_Given exercise_:
Only the lines from the one with "What shape is directly inside the blue star?" onward are wanted, through the last line of the entries, set down exactly.

_Supplied information_:
··········
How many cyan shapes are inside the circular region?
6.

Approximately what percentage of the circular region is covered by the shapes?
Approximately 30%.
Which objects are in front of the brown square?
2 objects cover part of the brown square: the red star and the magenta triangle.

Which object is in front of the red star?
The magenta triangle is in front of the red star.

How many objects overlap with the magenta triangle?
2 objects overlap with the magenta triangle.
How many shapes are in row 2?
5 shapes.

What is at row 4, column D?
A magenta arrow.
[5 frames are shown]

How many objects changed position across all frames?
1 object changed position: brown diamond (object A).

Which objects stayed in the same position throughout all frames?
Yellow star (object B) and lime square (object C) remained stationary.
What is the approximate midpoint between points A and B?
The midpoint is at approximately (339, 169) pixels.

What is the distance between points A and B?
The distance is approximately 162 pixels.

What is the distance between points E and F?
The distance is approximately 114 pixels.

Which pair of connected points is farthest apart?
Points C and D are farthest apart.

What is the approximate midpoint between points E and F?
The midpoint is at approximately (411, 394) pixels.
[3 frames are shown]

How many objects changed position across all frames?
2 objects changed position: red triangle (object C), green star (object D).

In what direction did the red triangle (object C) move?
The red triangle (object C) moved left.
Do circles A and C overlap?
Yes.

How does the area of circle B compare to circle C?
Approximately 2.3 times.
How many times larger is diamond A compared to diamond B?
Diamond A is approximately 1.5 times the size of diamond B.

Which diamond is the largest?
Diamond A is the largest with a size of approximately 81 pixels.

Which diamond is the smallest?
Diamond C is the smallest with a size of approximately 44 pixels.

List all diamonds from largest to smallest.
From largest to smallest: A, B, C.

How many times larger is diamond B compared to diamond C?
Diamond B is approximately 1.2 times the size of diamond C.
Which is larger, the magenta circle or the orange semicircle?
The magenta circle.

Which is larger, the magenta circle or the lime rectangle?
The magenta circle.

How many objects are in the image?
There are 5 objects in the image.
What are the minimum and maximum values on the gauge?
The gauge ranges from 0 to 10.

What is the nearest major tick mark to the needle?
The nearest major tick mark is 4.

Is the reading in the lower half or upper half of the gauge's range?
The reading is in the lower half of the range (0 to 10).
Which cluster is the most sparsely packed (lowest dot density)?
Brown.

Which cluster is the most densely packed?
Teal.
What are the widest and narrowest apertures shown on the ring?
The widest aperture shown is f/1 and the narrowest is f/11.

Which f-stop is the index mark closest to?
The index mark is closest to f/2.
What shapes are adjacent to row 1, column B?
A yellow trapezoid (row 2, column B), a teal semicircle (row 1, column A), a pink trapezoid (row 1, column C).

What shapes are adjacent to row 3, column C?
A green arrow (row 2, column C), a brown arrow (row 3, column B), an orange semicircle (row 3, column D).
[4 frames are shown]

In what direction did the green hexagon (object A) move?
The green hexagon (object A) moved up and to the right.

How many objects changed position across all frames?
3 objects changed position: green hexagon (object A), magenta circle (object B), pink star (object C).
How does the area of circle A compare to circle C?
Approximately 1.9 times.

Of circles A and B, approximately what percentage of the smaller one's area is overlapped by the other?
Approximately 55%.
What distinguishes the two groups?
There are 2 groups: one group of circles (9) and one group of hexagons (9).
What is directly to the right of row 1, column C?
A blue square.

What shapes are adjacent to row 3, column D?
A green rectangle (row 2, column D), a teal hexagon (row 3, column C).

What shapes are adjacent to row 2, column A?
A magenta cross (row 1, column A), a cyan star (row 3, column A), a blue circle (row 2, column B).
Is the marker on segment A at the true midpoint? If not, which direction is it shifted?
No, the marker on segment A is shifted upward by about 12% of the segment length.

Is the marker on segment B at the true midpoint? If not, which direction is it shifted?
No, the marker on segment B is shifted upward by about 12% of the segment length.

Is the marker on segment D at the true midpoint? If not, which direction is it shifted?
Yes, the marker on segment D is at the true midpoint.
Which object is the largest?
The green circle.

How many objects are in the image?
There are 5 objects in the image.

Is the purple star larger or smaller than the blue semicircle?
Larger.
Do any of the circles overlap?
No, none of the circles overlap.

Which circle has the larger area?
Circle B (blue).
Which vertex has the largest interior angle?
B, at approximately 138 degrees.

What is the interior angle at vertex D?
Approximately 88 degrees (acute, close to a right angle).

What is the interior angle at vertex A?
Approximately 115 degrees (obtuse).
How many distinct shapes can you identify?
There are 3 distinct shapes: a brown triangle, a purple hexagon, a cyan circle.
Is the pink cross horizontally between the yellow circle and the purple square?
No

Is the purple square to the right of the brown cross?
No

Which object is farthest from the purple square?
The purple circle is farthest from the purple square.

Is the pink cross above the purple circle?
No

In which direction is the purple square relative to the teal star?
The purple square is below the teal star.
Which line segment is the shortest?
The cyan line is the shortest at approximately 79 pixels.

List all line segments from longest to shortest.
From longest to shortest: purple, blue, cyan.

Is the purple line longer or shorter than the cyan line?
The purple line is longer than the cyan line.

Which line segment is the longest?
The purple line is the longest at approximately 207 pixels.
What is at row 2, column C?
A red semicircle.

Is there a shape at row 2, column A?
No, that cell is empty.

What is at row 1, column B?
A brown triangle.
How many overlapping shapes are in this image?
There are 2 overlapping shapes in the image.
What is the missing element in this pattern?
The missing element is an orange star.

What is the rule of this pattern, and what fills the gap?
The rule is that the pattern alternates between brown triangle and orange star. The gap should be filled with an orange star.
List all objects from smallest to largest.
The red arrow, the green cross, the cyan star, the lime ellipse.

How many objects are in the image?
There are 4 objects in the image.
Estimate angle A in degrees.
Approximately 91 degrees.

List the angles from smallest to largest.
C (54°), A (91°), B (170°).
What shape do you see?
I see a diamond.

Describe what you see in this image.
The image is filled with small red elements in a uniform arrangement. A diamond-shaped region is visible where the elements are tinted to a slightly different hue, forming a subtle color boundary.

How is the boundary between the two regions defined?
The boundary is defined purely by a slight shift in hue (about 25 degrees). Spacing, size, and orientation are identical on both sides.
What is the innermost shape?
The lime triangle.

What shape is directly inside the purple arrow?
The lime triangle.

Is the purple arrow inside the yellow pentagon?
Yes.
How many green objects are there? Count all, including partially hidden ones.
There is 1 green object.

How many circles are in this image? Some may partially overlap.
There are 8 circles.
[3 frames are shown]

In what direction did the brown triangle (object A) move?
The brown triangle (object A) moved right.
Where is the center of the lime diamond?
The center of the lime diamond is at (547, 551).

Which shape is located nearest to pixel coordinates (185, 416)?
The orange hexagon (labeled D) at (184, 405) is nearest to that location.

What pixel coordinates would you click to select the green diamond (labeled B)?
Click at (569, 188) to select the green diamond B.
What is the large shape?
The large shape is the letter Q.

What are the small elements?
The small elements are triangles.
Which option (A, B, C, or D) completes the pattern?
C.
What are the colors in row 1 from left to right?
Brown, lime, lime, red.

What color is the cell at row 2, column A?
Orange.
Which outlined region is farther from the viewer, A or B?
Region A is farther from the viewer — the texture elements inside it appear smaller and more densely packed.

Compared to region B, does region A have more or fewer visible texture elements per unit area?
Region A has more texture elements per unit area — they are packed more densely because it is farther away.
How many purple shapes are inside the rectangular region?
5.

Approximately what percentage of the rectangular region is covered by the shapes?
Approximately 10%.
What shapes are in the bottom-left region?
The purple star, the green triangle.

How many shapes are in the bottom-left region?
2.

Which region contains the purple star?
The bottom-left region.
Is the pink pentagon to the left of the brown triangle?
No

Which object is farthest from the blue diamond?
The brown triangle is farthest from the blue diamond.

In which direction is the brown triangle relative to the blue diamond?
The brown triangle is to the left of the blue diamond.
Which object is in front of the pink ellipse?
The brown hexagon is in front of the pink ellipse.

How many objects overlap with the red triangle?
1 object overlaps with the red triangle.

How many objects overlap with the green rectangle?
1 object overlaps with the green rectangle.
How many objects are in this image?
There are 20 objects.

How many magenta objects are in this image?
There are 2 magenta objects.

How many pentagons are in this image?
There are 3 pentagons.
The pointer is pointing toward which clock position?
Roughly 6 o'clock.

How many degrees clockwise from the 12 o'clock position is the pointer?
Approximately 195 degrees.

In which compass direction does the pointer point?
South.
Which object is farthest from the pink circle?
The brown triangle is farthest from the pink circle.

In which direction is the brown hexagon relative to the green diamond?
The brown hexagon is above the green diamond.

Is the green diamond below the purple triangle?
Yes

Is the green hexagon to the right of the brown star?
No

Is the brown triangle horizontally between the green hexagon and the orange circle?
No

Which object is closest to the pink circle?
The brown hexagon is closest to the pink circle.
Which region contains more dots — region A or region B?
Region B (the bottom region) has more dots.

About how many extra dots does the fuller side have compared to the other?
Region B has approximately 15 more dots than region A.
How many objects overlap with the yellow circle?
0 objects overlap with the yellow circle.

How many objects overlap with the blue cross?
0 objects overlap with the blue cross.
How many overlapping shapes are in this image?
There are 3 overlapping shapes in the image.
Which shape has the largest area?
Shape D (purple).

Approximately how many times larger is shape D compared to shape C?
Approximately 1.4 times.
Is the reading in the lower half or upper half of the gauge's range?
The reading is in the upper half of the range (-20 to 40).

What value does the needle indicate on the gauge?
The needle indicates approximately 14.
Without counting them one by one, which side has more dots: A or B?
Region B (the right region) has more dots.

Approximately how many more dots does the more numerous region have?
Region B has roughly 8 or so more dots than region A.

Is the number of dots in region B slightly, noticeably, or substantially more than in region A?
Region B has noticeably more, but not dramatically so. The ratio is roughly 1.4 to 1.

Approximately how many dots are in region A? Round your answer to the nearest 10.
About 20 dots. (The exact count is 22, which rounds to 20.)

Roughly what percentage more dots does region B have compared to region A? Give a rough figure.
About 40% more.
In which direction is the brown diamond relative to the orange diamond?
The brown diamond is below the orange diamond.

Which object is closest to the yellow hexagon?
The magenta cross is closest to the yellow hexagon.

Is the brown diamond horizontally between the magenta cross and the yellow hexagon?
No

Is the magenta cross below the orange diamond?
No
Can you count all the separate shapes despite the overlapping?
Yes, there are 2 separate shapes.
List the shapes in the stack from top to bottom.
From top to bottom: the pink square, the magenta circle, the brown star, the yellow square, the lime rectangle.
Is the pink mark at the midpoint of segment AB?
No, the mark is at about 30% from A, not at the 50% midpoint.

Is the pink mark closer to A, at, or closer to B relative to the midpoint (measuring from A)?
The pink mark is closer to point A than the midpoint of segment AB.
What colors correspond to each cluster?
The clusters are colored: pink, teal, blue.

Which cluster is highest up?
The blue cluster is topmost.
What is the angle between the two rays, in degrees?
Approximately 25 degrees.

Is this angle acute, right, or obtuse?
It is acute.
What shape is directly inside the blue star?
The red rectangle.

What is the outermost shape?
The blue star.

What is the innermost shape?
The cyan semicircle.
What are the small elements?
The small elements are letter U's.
··········
_Final result_:
What shape is directly inside the blue star?
The red rectangle.

What is the outermost shape?
The blue star.

What is the innermost shape?
The cyan semicircle.
What are the small elements?
The small elements are letter U's.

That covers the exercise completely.